» INSTRUCTIONS TO FOLLOW
Exclude the pictures, then quote exactly the lines from the one holding "How many diamonds" through the last line of the records.

» INFORMATION PROVIDED
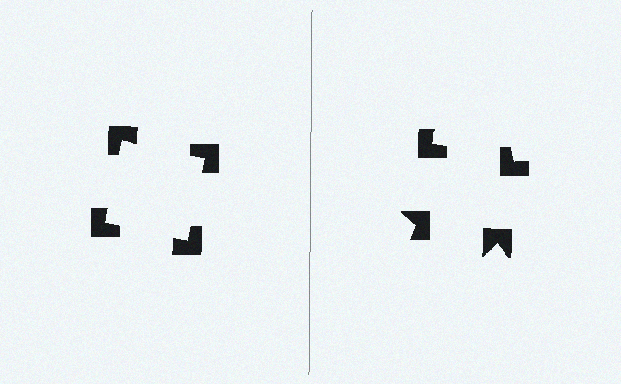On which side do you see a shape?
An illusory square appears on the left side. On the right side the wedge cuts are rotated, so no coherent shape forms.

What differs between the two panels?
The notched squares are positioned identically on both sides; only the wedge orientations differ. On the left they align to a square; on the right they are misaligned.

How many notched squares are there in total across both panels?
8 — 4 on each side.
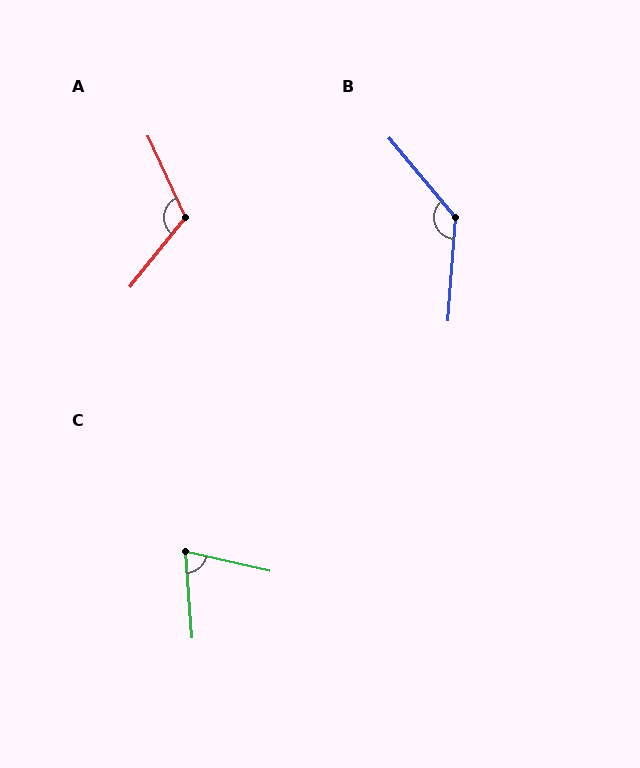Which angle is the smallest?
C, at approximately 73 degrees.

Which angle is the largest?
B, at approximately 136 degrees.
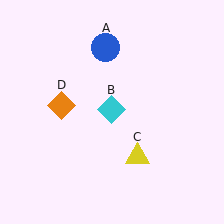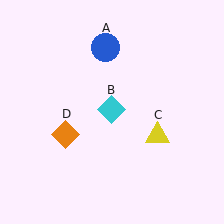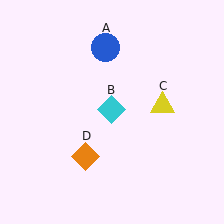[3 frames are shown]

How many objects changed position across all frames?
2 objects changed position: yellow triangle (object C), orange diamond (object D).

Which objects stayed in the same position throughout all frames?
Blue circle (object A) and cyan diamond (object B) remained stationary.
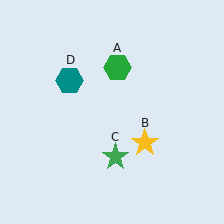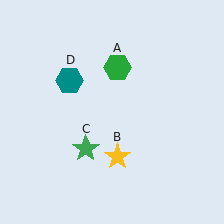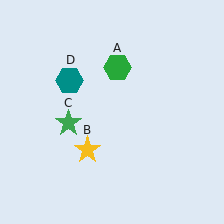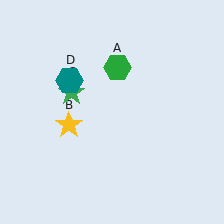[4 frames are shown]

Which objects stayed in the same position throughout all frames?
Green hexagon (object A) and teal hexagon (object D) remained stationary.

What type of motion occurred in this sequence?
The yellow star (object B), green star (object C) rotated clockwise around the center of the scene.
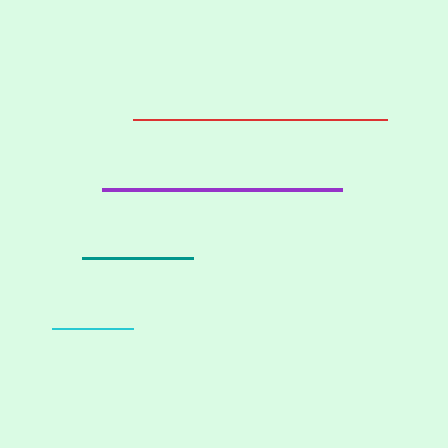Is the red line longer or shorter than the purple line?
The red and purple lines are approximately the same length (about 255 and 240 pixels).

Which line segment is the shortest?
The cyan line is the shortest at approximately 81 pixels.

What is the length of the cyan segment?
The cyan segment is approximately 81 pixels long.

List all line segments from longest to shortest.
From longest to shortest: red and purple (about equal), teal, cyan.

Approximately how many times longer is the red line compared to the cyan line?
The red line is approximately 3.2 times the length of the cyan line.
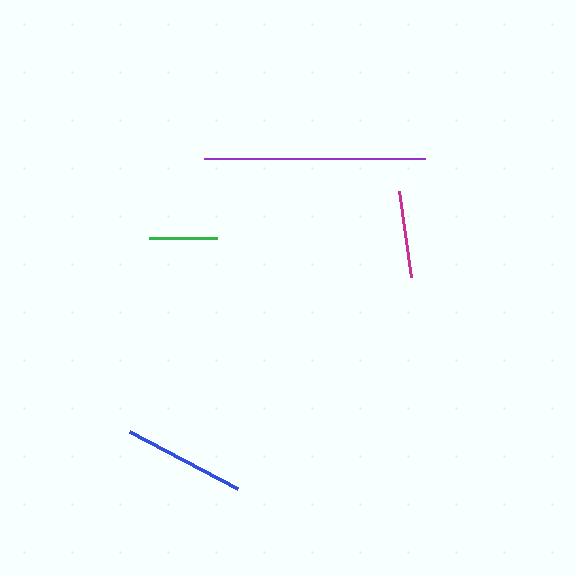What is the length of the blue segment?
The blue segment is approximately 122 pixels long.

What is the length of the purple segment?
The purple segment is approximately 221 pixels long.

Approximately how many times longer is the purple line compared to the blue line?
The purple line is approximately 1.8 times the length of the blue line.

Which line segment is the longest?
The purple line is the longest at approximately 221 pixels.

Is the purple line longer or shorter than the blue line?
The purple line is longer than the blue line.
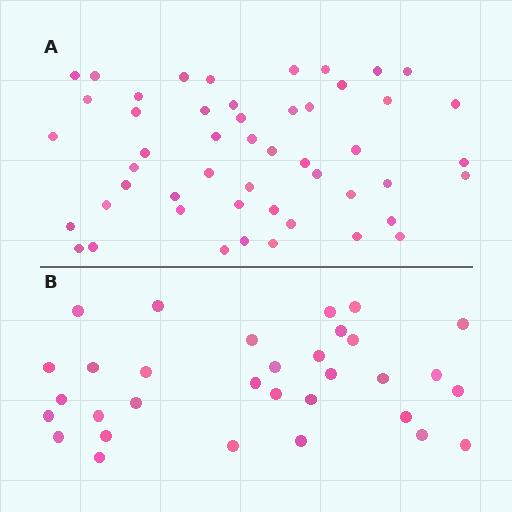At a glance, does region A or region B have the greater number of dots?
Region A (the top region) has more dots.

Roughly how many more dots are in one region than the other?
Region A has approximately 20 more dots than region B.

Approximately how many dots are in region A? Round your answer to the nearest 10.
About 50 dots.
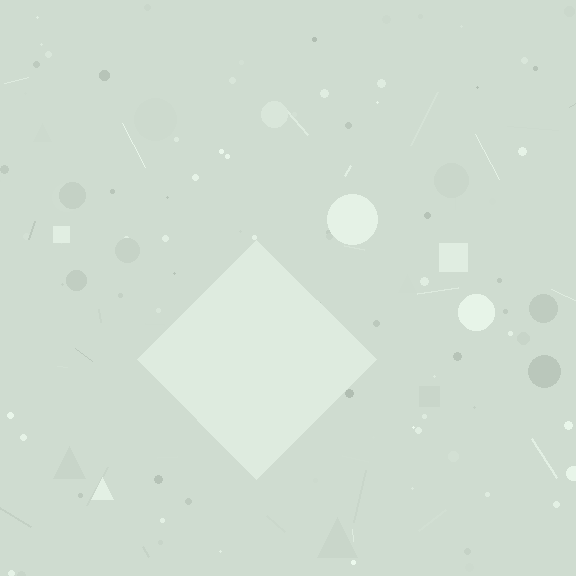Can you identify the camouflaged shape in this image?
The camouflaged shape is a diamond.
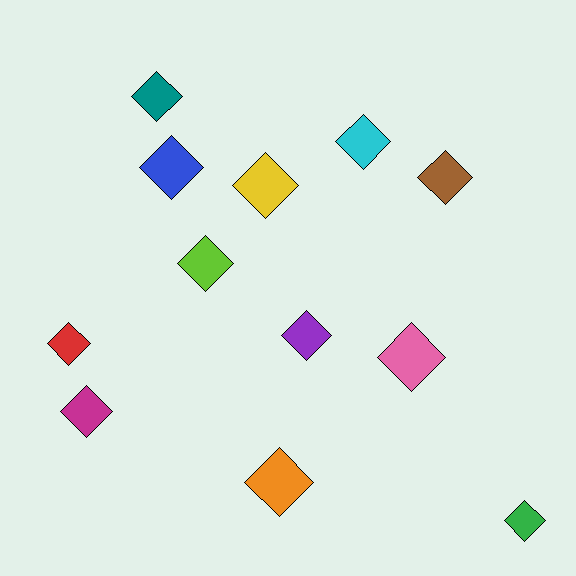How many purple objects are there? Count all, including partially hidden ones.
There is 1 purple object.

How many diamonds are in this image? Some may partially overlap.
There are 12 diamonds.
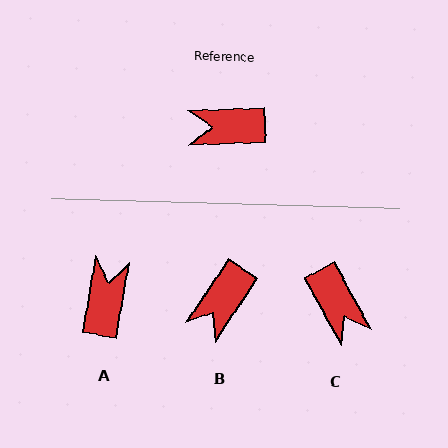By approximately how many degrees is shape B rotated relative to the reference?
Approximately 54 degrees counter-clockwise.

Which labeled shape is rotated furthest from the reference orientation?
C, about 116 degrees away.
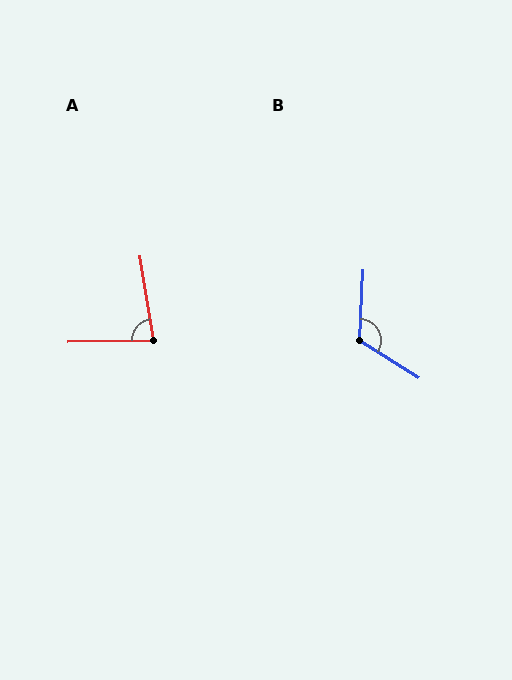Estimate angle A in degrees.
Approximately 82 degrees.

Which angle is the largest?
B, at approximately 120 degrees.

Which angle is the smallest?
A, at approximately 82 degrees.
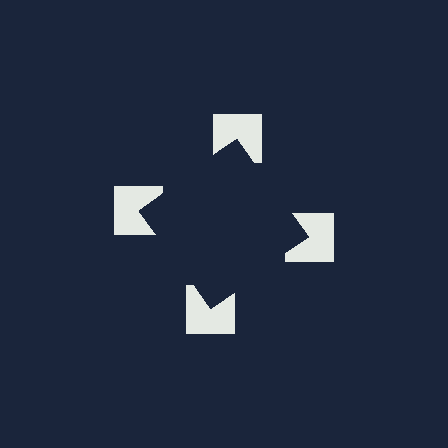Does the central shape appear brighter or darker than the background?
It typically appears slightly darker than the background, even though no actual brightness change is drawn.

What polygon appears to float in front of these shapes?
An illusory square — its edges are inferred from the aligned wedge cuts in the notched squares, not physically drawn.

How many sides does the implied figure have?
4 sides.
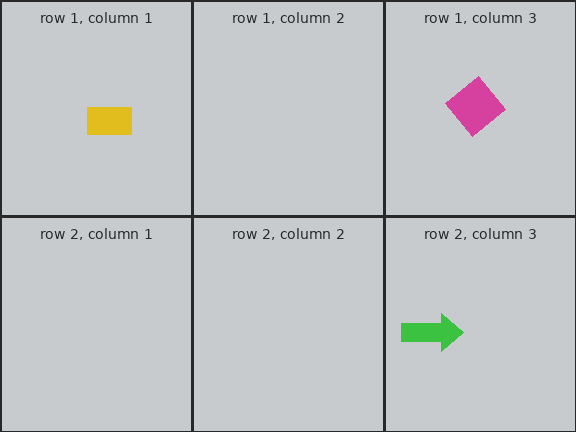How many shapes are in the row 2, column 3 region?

» THE REPLY
How many diamonds are in this image? Some may partially overlap.
There are 12 diamonds.
By approximately how many degrees is shape B rotated relative to the reference?
Approximately 54 degrees counter-clockwise.

Which labeled shape is rotated furthest from the reference orientation?
C, about 116 degrees away.
Estimate angle A in degrees.
Approximately 82 degrees.

Which angle is the largest?
B, at approximately 120 degrees.

Which angle is the smallest?
A, at approximately 82 degrees.
Does the central shape appear brighter or darker than the background?
It typically appears slightly darker than the background, even though no actual brightness change is drawn.

What polygon appears to float in front of these shapes?
An illusory square — its edges are inferred from the aligned wedge cuts in the notched squares, not physically drawn.

How many sides does the implied figure have?
4 sides.
How many shapes are in the row 2, column 3 region?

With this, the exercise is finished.